==== Records for this task ====

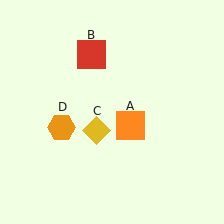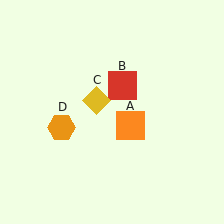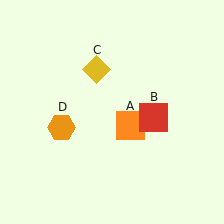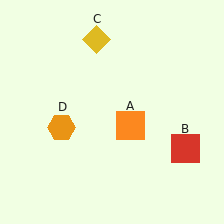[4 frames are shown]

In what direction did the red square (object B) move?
The red square (object B) moved down and to the right.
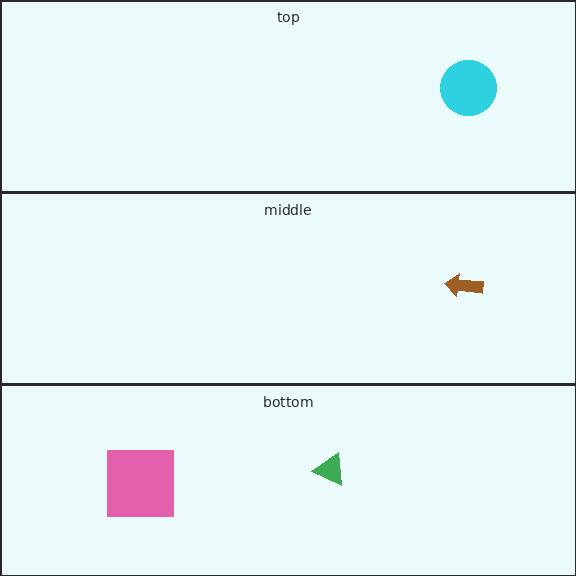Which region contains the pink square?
The bottom region.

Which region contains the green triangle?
The bottom region.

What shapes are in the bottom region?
The pink square, the green triangle.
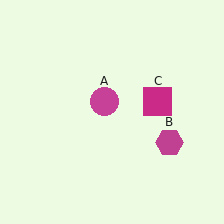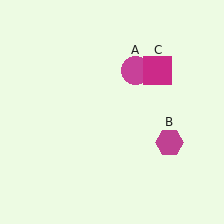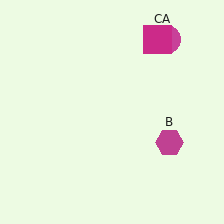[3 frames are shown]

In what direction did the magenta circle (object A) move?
The magenta circle (object A) moved up and to the right.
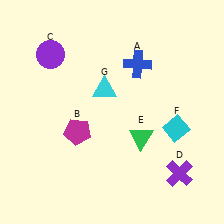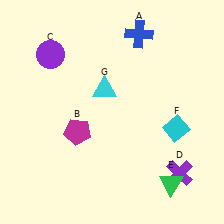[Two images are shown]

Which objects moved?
The objects that moved are: the blue cross (A), the green triangle (E).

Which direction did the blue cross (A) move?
The blue cross (A) moved up.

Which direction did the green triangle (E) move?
The green triangle (E) moved down and to the right.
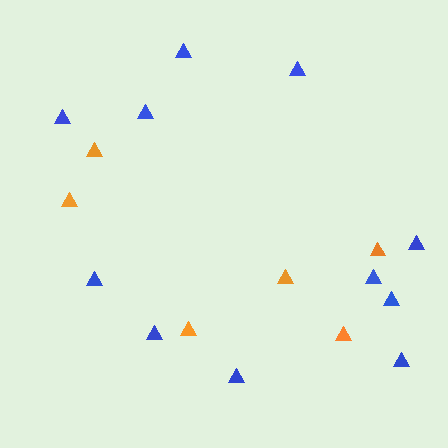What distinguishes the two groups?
There are 2 groups: one group of blue triangles (11) and one group of orange triangles (6).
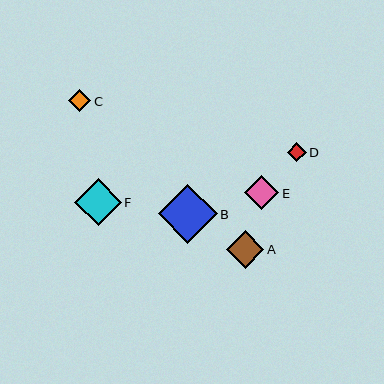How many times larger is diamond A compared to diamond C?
Diamond A is approximately 1.7 times the size of diamond C.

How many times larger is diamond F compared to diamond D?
Diamond F is approximately 2.4 times the size of diamond D.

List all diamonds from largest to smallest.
From largest to smallest: B, F, A, E, C, D.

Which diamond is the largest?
Diamond B is the largest with a size of approximately 59 pixels.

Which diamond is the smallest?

====

### [What you will do]
The line that contains "In what direction did the red" opens the part to copy, and the last line of the records closes it; set down those lines exactly, pictures excluded.

### [Result for this task]
In what direction did the red square (object B) move?
The red square (object B) moved down and to the right.
Which region contains the pink square?
The bottom region.

Which region contains the green triangle?
The bottom region.

What shapes are in the bottom region?
The pink square, the green triangle.
[3 frames are shown]

In what direction did the magenta circle (object A) move?
The magenta circle (object A) moved up and to the right.
[Two images are shown]

Which objects moved?
The objects that moved are: the blue cross (A), the green triangle (E).

Which direction did the blue cross (A) move?
The blue cross (A) moved up.

Which direction did the green triangle (E) move?
The green triangle (E) moved down and to the right.
What distinguishes the two groups?
There are 2 groups: one group of blue triangles (11) and one group of orange triangles (6).
How many times larger is diamond A compared to diamond C?
Diamond A is approximately 1.7 times the size of diamond C.

How many times larger is diamond F compared to diamond D?
Diamond F is approximately 2.4 times the size of diamond D.

List all diamonds from largest to smallest.
From largest to smallest: B, F, A, E, C, D.

Which diamond is the largest?
Diamond B is the largest with a size of approximately 59 pixels.

Which diamond is the smallest?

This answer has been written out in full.